## [Written problem]
Will you restate verbatim the lines running from the line with "How many diamonds" to the end of the data, leaving out everything else?

## [Entries supplied]
※
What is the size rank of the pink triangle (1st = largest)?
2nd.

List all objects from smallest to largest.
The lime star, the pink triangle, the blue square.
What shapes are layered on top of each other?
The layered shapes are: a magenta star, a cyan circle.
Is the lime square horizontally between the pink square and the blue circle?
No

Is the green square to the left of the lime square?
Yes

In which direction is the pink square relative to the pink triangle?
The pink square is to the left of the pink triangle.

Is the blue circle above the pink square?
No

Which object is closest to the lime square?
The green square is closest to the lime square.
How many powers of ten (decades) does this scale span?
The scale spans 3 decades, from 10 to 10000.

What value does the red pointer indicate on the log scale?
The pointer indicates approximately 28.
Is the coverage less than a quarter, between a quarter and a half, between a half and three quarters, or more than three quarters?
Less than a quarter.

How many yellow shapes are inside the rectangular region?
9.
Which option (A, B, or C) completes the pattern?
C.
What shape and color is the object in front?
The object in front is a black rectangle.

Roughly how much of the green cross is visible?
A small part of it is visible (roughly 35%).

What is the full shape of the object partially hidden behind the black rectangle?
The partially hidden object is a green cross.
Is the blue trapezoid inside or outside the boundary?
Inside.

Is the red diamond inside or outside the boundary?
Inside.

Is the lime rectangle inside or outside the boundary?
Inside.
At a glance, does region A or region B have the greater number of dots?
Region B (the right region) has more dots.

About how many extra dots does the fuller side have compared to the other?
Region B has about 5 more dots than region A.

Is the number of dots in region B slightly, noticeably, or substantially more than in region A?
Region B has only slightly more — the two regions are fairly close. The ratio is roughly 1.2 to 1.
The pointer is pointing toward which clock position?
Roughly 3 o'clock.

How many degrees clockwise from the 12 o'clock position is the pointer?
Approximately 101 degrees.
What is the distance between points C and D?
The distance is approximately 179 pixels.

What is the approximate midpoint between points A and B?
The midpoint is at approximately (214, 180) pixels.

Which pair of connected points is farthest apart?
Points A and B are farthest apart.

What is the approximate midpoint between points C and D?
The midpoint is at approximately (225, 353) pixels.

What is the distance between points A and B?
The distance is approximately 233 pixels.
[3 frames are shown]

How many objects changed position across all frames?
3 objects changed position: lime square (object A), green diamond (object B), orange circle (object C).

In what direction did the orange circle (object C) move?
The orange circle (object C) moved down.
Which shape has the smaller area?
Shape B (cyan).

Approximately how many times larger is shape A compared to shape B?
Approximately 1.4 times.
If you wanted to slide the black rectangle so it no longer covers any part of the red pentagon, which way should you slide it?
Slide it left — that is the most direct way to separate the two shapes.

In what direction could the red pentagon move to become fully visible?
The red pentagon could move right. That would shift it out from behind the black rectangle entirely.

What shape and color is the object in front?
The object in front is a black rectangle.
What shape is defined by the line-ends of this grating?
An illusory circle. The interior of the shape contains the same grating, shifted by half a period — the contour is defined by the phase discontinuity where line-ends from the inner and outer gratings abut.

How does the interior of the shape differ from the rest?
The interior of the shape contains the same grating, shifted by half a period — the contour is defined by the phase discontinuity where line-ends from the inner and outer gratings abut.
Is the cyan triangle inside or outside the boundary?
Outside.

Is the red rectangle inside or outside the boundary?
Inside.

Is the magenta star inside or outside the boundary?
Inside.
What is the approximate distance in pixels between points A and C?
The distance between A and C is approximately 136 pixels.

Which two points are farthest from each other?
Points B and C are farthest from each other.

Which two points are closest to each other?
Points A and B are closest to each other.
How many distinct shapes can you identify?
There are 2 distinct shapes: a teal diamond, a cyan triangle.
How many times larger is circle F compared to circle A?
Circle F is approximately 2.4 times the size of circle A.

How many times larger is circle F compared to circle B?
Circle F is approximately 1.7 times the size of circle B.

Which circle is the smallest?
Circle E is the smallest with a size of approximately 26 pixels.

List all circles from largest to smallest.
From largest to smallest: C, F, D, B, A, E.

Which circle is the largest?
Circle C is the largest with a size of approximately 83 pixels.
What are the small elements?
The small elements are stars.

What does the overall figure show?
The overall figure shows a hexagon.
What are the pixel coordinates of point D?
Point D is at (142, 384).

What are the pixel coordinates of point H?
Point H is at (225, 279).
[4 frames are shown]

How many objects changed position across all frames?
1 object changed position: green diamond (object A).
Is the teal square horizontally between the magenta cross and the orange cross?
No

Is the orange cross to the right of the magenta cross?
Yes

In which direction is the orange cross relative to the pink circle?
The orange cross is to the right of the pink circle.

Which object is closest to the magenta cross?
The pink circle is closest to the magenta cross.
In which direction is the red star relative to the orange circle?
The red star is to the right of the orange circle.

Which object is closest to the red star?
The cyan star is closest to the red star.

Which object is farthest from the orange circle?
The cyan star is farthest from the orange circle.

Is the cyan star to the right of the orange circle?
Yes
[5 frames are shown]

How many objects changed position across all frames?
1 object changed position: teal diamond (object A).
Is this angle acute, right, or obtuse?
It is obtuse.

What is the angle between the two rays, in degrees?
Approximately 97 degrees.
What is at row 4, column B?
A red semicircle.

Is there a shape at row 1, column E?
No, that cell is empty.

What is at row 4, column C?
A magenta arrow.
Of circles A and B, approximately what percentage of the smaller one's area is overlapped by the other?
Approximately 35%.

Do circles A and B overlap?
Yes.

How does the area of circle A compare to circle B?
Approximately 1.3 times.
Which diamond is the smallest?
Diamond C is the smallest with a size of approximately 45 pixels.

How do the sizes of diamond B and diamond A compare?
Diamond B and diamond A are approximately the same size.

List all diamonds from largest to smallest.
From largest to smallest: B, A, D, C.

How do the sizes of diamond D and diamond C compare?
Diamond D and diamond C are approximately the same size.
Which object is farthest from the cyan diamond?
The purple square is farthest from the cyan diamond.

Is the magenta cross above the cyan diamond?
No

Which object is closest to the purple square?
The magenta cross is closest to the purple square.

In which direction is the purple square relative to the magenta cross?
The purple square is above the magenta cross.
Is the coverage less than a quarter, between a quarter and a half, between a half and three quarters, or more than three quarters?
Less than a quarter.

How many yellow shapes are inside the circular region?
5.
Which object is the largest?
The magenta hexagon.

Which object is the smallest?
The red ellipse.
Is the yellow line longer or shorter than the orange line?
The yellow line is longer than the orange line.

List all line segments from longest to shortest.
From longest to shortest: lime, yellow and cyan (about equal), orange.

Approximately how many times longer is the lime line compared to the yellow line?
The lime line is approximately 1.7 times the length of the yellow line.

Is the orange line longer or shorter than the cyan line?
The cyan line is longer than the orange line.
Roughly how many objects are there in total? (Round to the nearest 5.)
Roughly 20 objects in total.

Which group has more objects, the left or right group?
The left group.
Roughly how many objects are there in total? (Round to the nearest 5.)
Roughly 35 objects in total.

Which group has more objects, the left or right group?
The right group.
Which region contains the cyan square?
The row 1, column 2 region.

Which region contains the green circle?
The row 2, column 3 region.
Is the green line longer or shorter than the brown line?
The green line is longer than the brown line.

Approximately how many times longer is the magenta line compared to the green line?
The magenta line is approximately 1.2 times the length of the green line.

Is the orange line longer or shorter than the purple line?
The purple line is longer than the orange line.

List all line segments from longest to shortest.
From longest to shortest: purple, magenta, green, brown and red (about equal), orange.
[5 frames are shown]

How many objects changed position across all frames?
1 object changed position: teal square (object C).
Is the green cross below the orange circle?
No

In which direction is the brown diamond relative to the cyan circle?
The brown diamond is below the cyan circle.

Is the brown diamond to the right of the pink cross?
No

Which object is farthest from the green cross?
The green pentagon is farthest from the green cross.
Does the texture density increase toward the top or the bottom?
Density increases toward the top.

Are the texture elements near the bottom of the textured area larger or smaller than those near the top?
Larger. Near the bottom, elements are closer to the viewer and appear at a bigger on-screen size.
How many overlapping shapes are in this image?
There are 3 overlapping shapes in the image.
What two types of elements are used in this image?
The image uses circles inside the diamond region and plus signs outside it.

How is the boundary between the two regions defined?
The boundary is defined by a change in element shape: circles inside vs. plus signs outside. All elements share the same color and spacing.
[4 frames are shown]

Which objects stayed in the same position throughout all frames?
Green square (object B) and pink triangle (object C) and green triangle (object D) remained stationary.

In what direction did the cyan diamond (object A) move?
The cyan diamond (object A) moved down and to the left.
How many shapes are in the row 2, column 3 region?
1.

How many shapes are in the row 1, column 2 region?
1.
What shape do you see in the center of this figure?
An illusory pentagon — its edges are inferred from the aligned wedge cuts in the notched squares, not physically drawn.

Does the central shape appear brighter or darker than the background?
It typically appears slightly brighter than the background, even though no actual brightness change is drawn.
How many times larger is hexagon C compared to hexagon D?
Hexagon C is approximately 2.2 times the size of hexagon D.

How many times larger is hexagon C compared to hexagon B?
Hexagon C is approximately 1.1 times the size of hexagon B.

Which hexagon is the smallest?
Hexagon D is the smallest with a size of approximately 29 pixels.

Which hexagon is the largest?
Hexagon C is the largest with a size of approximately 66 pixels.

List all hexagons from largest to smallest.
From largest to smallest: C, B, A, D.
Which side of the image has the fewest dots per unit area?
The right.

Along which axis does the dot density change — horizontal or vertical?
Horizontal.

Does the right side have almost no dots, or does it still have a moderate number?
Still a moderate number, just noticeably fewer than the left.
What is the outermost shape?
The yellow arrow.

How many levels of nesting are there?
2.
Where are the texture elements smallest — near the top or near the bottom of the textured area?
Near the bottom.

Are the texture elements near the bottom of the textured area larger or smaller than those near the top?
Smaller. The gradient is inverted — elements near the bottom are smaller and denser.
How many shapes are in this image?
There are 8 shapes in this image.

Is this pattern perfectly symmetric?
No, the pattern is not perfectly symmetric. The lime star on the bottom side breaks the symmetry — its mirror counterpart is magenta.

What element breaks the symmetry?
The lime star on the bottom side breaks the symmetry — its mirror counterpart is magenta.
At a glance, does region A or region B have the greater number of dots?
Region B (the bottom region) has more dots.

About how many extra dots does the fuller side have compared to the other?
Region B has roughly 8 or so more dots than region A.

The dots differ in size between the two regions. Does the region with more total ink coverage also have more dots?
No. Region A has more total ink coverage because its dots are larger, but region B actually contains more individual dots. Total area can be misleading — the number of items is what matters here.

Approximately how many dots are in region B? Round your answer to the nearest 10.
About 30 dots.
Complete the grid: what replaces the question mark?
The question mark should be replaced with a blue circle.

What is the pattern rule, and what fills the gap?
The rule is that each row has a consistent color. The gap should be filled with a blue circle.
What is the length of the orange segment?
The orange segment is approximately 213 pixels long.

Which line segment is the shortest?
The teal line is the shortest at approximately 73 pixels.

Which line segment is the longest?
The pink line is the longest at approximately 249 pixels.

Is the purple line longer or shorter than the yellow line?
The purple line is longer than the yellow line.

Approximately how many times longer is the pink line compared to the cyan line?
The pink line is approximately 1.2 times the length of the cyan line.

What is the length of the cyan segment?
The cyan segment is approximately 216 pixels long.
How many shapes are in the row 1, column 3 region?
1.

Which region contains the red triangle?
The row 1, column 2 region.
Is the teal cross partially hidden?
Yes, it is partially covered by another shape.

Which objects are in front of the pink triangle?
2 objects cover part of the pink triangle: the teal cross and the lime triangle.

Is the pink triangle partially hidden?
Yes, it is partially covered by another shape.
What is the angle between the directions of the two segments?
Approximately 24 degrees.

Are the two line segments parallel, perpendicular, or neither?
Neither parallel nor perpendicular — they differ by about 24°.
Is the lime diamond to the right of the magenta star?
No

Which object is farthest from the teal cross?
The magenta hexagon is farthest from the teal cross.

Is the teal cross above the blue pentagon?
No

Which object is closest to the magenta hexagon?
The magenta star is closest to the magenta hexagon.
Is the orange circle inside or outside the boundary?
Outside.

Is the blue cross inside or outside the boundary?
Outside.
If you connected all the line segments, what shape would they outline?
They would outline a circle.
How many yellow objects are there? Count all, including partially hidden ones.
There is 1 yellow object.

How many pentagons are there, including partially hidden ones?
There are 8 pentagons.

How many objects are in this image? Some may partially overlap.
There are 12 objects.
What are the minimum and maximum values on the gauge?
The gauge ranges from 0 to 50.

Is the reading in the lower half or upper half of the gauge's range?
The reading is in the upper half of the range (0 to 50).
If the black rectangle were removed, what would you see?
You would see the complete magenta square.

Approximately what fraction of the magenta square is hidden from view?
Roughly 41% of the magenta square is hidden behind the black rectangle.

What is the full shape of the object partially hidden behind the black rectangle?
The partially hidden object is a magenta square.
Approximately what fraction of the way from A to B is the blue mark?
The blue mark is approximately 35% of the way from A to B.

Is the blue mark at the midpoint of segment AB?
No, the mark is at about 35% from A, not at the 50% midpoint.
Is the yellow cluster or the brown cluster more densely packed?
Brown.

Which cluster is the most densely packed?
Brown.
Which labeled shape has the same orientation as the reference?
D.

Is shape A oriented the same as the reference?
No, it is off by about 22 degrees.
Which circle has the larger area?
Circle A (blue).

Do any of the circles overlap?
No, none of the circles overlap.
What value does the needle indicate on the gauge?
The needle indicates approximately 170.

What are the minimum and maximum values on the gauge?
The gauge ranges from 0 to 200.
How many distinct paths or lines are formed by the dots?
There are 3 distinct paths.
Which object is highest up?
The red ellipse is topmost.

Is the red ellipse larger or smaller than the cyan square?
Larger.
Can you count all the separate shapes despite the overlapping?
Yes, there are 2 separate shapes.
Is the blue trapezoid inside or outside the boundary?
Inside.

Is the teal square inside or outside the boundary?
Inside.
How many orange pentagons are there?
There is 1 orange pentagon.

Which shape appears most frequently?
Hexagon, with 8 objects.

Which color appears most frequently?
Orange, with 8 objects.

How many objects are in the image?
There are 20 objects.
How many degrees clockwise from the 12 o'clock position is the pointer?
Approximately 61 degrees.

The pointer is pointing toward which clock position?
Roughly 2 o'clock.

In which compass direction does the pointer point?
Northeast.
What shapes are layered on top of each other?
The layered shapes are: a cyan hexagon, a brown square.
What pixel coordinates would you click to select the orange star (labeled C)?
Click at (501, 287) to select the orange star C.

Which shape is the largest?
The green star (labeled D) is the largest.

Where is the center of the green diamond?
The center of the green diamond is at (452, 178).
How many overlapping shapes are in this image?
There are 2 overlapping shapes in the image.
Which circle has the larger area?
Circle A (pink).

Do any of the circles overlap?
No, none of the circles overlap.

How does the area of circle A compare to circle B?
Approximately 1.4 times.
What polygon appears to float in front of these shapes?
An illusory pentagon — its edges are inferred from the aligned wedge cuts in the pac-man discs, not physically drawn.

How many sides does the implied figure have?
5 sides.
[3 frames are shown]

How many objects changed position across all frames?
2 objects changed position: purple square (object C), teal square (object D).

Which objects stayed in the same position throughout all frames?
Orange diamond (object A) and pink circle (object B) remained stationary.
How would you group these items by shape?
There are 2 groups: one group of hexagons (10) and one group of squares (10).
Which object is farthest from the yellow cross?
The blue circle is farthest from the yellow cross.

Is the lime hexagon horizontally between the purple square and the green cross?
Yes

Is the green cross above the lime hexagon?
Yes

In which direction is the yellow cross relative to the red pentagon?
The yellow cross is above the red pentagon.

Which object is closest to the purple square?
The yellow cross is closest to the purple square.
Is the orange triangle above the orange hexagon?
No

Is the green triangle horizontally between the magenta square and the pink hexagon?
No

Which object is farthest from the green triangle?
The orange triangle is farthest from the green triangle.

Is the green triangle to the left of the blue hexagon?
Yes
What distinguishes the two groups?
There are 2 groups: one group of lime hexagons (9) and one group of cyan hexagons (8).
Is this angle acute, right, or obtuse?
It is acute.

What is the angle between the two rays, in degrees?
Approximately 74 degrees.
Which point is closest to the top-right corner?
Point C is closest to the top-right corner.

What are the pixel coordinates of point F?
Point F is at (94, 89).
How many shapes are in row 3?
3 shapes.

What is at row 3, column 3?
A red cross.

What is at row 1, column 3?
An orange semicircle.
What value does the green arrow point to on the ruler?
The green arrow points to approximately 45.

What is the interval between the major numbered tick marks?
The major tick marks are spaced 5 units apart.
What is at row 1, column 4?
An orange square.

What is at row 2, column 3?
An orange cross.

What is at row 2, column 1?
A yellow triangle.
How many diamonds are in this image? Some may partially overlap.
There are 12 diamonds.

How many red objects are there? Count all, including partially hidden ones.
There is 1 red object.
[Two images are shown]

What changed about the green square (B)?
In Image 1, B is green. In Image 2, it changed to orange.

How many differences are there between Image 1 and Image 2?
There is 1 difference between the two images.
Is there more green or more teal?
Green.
※
## [Correct answer]
How many diamonds are in this image? Some may partially overlap.
There are 12 diamonds.

How many red objects are there? Count all, including partially hidden ones.
There is 1 red object.
[Two images are shown]

What changed about the green square (B)?
In Image 1, B is green. In Image 2, it changed to orange.

How many differences are there between Image 1 and Image 2?
There is 1 difference between the two images.
Is there more green or more teal?
Green.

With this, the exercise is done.